_Material provided_
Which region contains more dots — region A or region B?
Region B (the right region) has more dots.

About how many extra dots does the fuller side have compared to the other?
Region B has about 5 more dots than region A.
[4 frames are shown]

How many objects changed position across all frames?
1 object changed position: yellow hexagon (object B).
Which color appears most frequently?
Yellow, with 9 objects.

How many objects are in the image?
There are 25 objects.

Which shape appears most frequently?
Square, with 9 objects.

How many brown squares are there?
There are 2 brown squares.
---
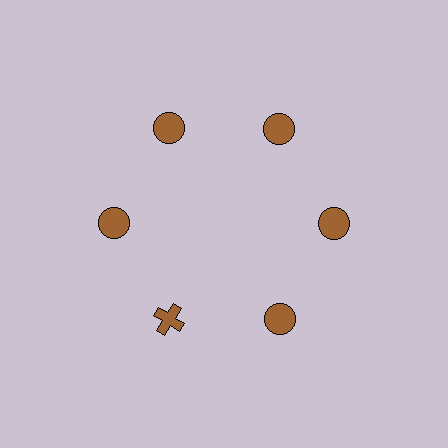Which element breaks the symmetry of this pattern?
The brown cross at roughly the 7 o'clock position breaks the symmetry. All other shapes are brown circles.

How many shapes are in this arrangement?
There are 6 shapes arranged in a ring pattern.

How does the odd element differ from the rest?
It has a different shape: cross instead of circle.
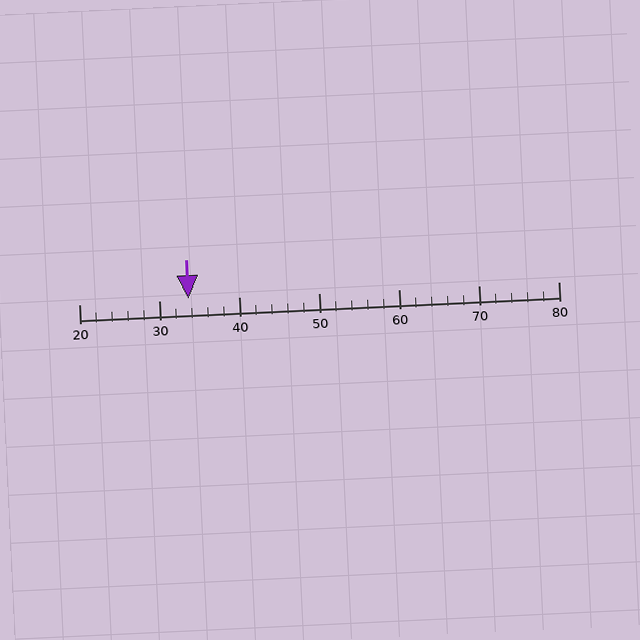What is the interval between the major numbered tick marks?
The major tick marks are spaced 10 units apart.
...
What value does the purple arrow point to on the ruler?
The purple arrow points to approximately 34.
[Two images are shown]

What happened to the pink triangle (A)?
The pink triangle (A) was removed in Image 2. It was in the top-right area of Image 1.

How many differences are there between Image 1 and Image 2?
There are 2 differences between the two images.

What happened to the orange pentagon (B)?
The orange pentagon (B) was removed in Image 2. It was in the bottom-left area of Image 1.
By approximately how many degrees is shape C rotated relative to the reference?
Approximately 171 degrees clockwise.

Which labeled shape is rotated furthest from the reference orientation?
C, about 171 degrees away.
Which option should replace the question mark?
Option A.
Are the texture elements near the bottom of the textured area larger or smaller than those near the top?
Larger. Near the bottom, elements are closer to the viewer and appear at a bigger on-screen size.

_The exercise_
How many lines of these entries contain "shown"? Answer with the number and nothing else.

_Task result_
2